>> begin Extracted information

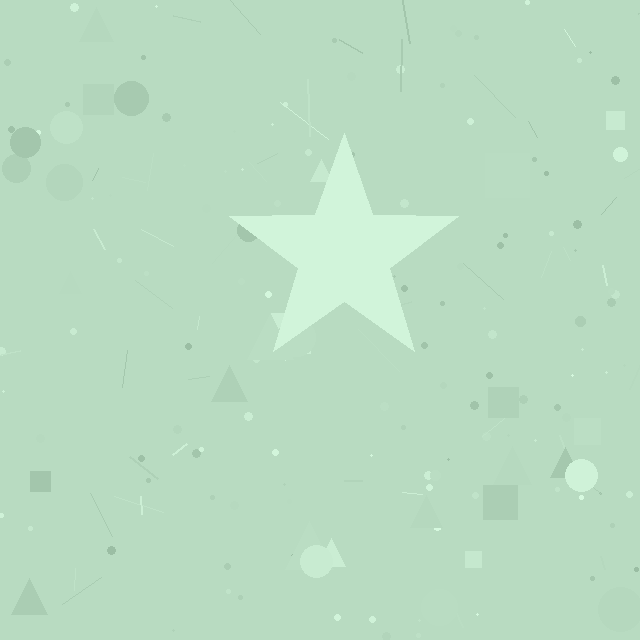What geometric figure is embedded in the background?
A star is embedded in the background.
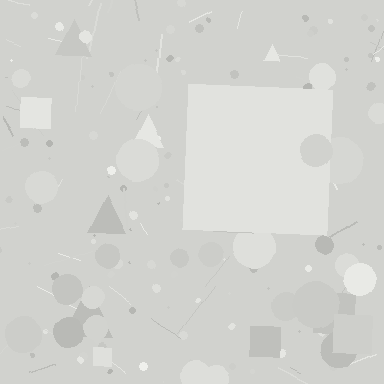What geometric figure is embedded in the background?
A square is embedded in the background.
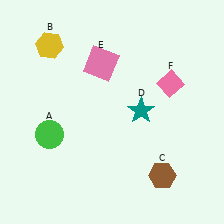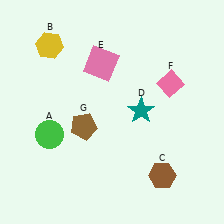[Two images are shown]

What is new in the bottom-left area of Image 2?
A brown pentagon (G) was added in the bottom-left area of Image 2.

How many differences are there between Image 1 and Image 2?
There is 1 difference between the two images.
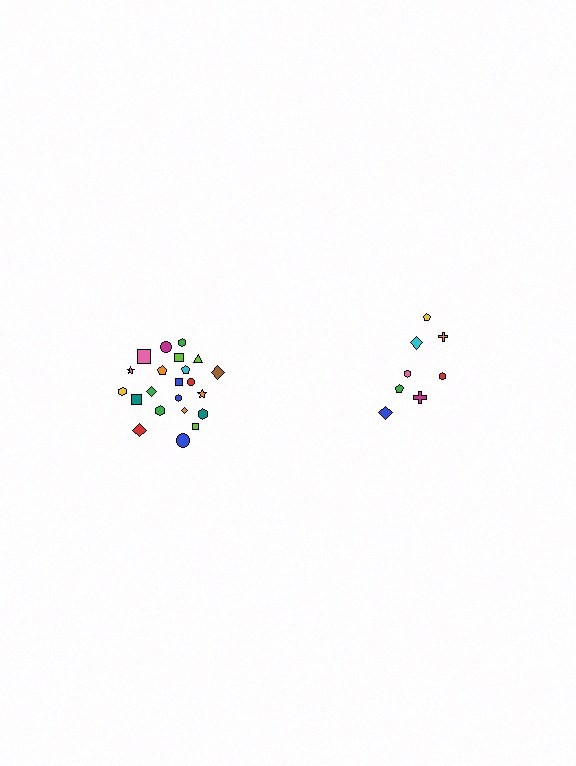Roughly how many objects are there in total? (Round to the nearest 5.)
Roughly 30 objects in total.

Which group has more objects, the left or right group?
The left group.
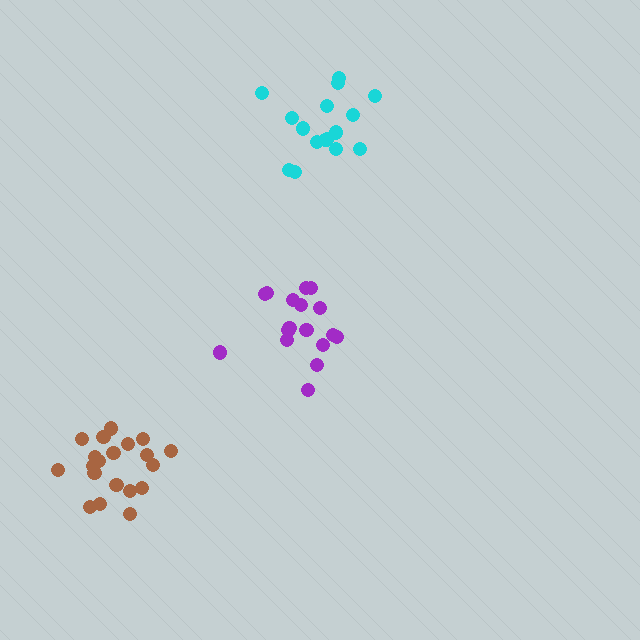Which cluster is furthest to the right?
The cyan cluster is rightmost.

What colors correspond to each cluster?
The clusters are colored: purple, brown, cyan.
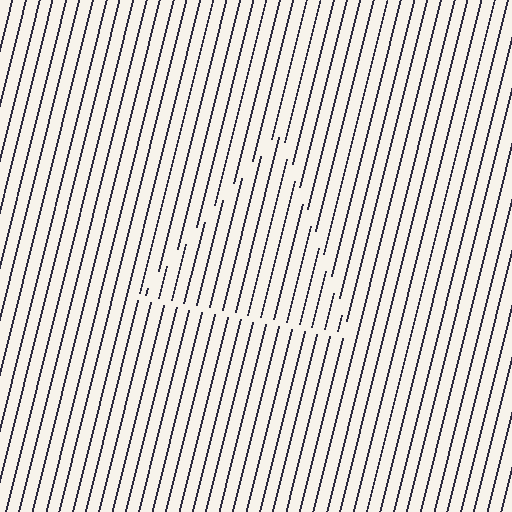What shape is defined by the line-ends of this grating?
An illusory triangle. The interior of the shape contains the same grating, shifted by half a period — the contour is defined by the phase discontinuity where line-ends from the inner and outer gratings abut.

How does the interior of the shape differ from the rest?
The interior of the shape contains the same grating, shifted by half a period — the contour is defined by the phase discontinuity where line-ends from the inner and outer gratings abut.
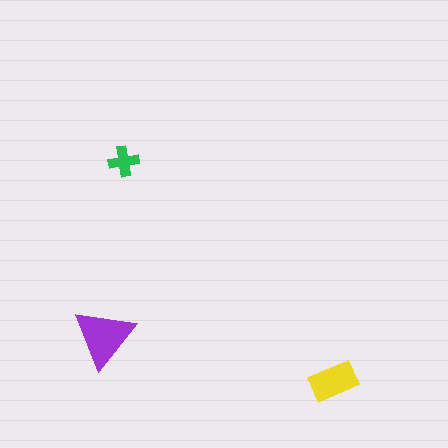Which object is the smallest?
The green cross.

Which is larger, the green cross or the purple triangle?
The purple triangle.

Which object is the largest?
The purple triangle.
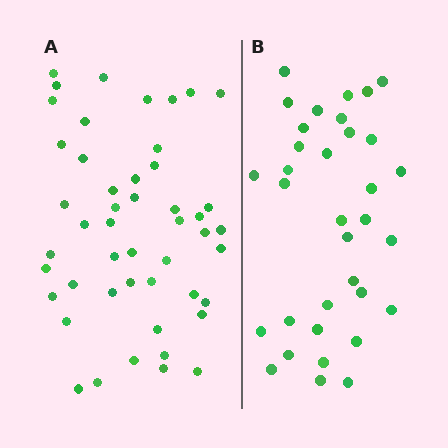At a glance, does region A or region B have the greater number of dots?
Region A (the left region) has more dots.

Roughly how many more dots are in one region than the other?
Region A has approximately 15 more dots than region B.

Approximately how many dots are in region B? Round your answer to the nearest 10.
About 30 dots. (The exact count is 34, which rounds to 30.)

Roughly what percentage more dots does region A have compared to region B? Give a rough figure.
About 40% more.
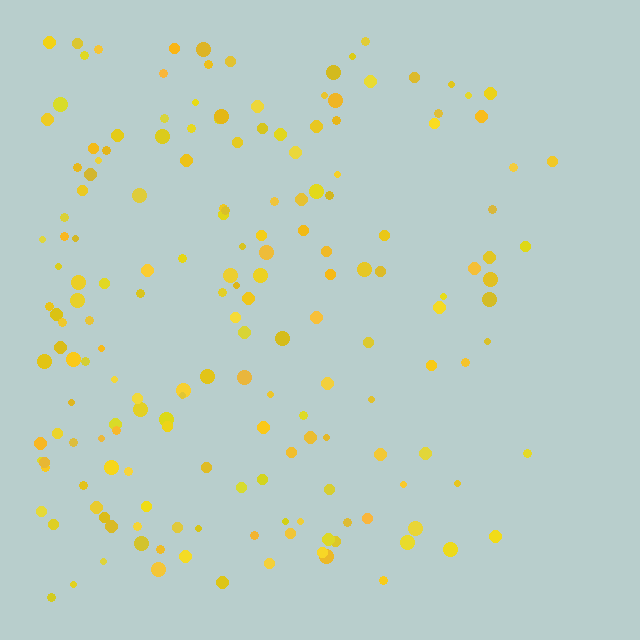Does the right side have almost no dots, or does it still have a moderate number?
Still a moderate number, just noticeably fewer than the left.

>> end Extracted information

» Written instruction: Could you reproduce every record above exactly, leaving out the pictures?

» Solution to this task:
What geometric figure is embedded in the background?
A star is embedded in the background.
What geometric figure is embedded in the background?
A square is embedded in the background.
[Two images are shown]

What is new in the bottom-left area of Image 2?
A brown pentagon (G) was added in the bottom-left area of Image 2.

How many differences are there between Image 1 and Image 2?
There is 1 difference between the two images.
Roughly how many objects are there in total? (Round to the nearest 5.)
Roughly 30 objects in total.

Which group has more objects, the left or right group?
The left group.
Which cluster is furthest to the right?
The cyan cluster is rightmost.

What colors correspond to each cluster?
The clusters are colored: purple, brown, cyan.
What shape is defined by the line-ends of this grating?
An illusory triangle. The interior of the shape contains the same grating, shifted by half a period — the contour is defined by the phase discontinuity where line-ends from the inner and outer gratings abut.

How does the interior of the shape differ from the rest?
The interior of the shape contains the same grating, shifted by half a period — the contour is defined by the phase discontinuity where line-ends from the inner and outer gratings abut.
Which object is the smallest?
The green cross.

Which is larger, the green cross or the purple triangle?
The purple triangle.

Which object is the largest?
The purple triangle.
At a glance, does region A or region B have the greater number of dots?
Region A (the left region) has more dots.

Roughly how many more dots are in one region than the other?
Region A has approximately 15 more dots than region B.

Approximately how many dots are in region B? Round your answer to the nearest 10.
About 30 dots. (The exact count is 34, which rounds to 30.)

Roughly what percentage more dots does region A have compared to region B? Give a rough figure.
About 40% more.
Does the right side have almost no dots, or does it still have a moderate number?
Still a moderate number, just noticeably fewer than the left.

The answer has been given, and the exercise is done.